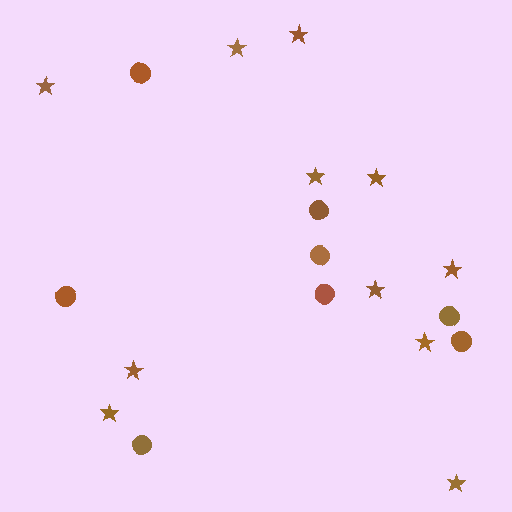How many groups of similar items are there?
---
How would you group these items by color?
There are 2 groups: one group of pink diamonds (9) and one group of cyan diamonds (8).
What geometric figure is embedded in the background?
==
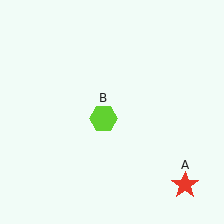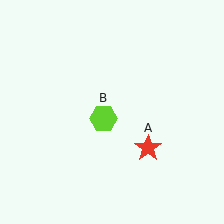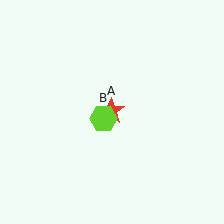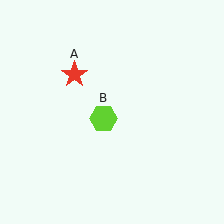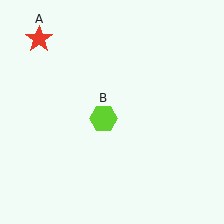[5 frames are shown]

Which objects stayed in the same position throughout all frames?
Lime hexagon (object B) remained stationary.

_Exercise:_
Exact duplication is required for the lines above, from the line that contains "How would you group these items by color?" to the line that contains "What geometric figure", inclusive; omit all others.

_Correct result:_
How would you group these items by color?
There are 2 groups: one group of pink diamonds (9) and one group of cyan diamonds (8).
What geometric figure is embedded in the background?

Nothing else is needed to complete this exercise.